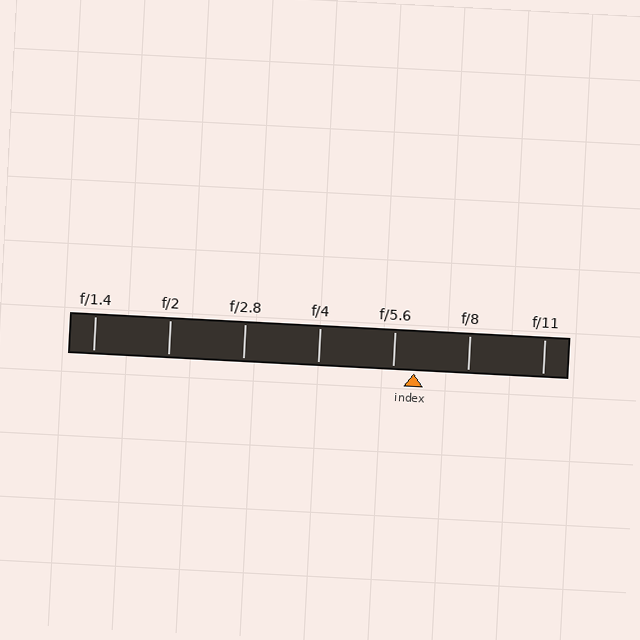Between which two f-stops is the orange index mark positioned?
The index mark is between f/5.6 and f/8.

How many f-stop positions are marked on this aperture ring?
There are 7 f-stop positions marked.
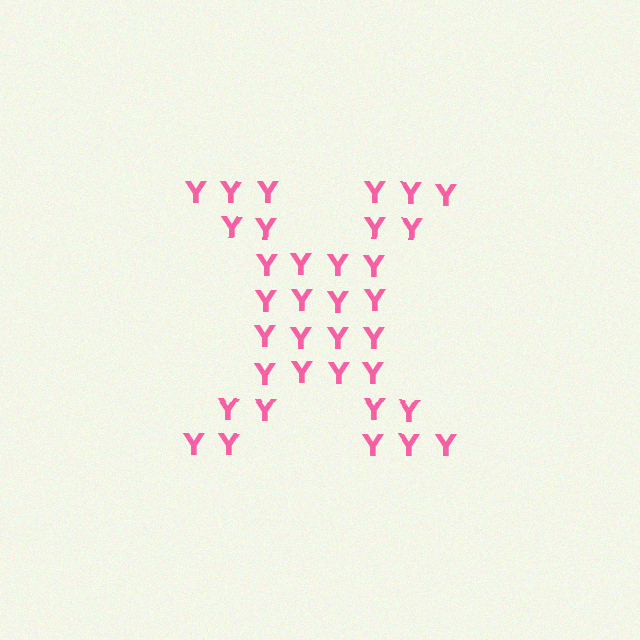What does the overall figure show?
The overall figure shows the letter X.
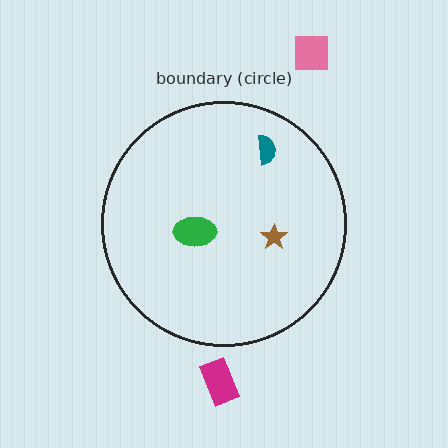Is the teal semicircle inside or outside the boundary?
Inside.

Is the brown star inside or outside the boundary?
Inside.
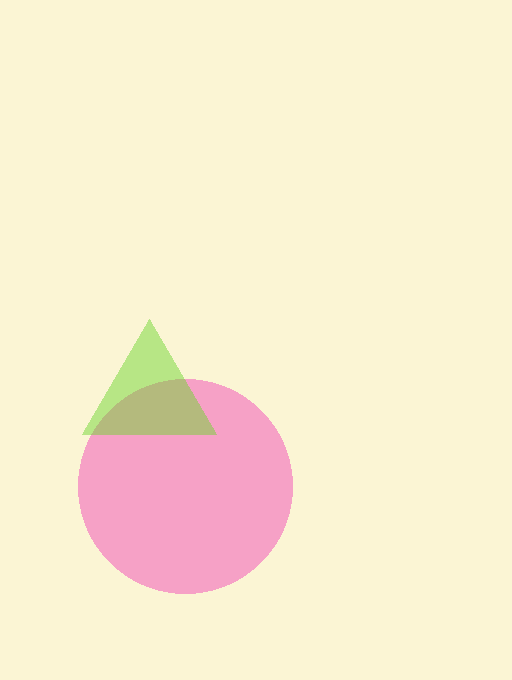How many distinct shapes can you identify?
There are 2 distinct shapes: a pink circle, a lime triangle.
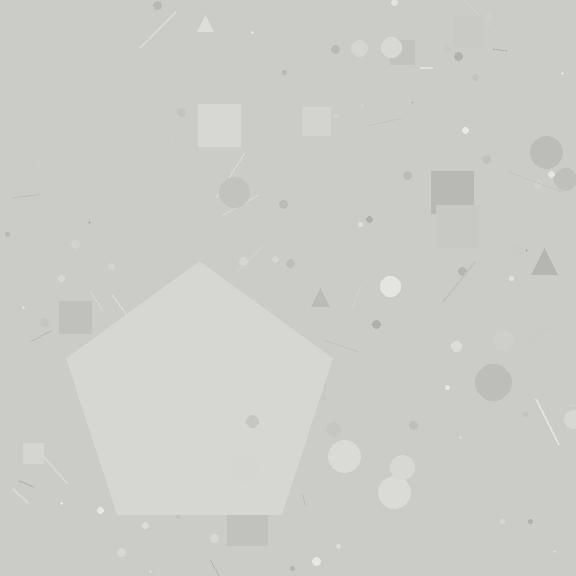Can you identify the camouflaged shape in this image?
The camouflaged shape is a pentagon.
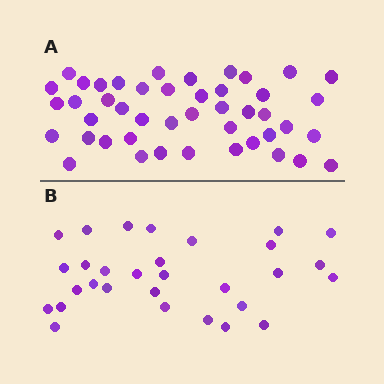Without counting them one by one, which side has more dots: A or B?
Region A (the top region) has more dots.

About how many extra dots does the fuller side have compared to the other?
Region A has approximately 15 more dots than region B.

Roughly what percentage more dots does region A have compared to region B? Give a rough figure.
About 50% more.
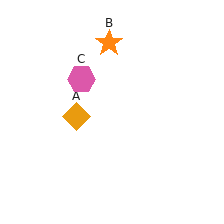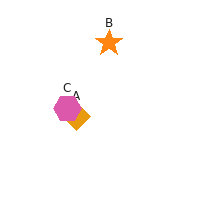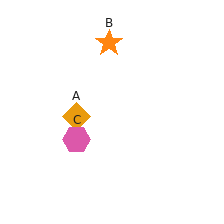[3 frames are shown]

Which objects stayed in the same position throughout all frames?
Orange diamond (object A) and orange star (object B) remained stationary.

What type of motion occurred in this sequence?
The pink hexagon (object C) rotated counterclockwise around the center of the scene.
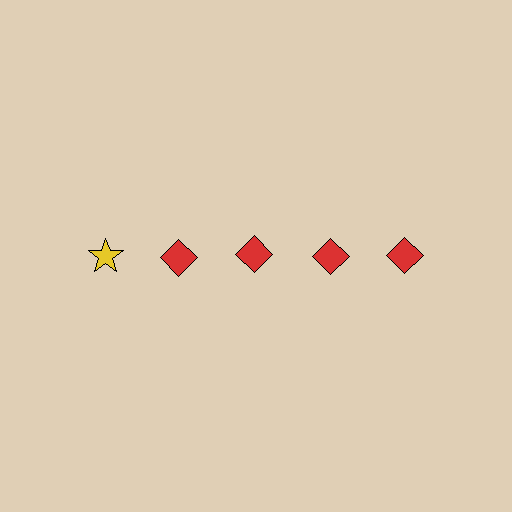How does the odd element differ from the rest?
It differs in both color (yellow instead of red) and shape (star instead of diamond).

================

• _EXERCISE REQUIREMENTS_: Above are the records. Copy exactly, and only, the lines from the line containing "Which objects stayed" through the last one, omitting any pictures.

• _FULL SOLUTION_:
Which objects stayed in the same position throughout all frames?
Orange diamond (object A) and orange star (object B) remained stationary.

What type of motion occurred in this sequence?
The pink hexagon (object C) rotated counterclockwise around the center of the scene.
How does the odd element differ from the rest?
It differs in both color (yellow instead of red) and shape (star instead of diamond).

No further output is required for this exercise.